[Generated figure question entries]
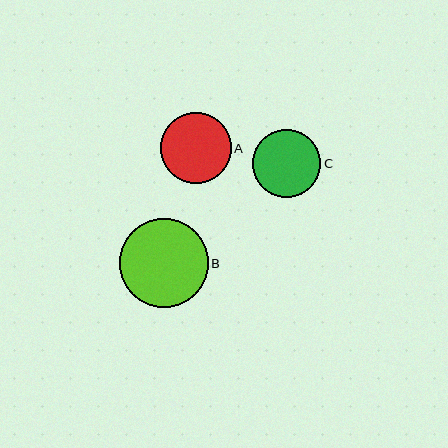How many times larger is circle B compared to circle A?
Circle B is approximately 1.3 times the size of circle A.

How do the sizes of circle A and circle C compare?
Circle A and circle C are approximately the same size.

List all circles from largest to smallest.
From largest to smallest: B, A, C.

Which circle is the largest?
Circle B is the largest with a size of approximately 89 pixels.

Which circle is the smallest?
Circle C is the smallest with a size of approximately 68 pixels.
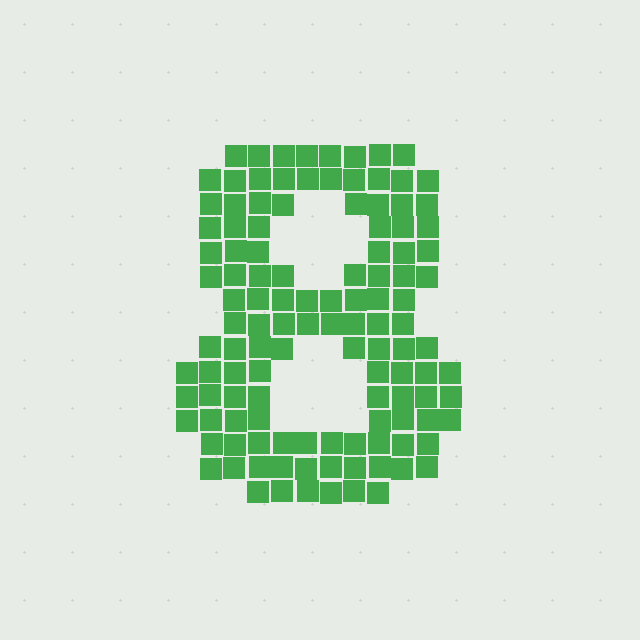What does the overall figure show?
The overall figure shows the digit 8.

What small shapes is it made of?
It is made of small squares.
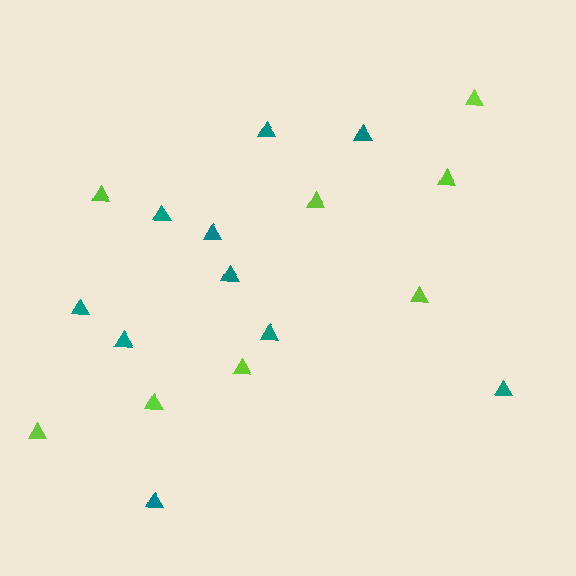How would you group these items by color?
There are 2 groups: one group of lime triangles (8) and one group of teal triangles (10).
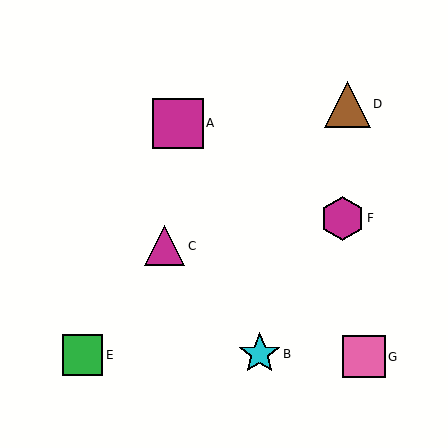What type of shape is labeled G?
Shape G is a pink square.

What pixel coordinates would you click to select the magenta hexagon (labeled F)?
Click at (342, 218) to select the magenta hexagon F.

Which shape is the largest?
The magenta square (labeled A) is the largest.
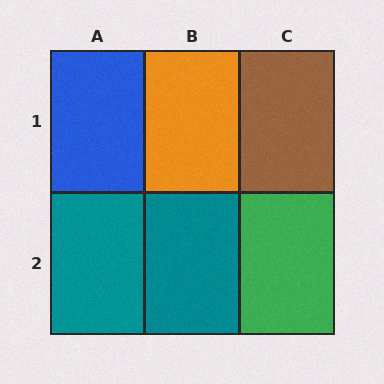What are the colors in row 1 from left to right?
Blue, orange, brown.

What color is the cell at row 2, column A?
Teal.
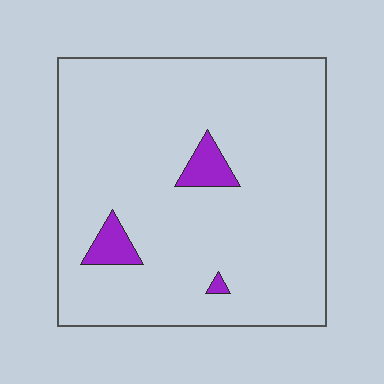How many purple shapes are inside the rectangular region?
3.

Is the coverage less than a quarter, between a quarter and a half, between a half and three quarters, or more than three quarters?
Less than a quarter.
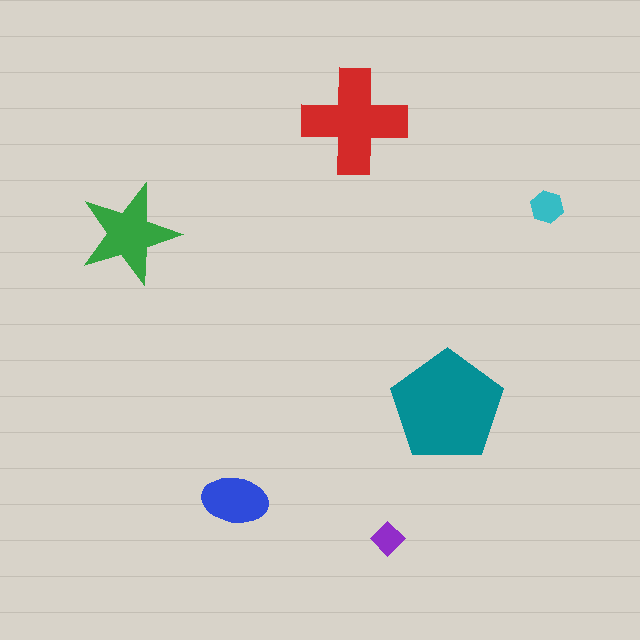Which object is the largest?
The teal pentagon.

• _EXERCISE DETAILS_:
Take the line containing "How would you group these items by color?" as the first line and the last line of the data above as the final one, and output exactly the lines between them, inclusive, with no pictures.

• _FINISHED ANSWER_:
How would you group these items by color?
There are 2 groups: one group of lime triangles (8) and one group of teal triangles (10).
What type of shape is labeled G?
Shape G is a pink square.

What pixel coordinates would you click to select the magenta hexagon (labeled F)?
Click at (342, 218) to select the magenta hexagon F.

Which shape is the largest?
The magenta square (labeled A) is the largest.
What are the colors in row 1 from left to right?
Blue, orange, brown.

What color is the cell at row 2, column A?
Teal.
How many purple shapes are inside the rectangular region?
3.

Is the coverage less than a quarter, between a quarter and a half, between a half and three quarters, or more than three quarters?
Less than a quarter.
Which object is the largest?
The teal pentagon.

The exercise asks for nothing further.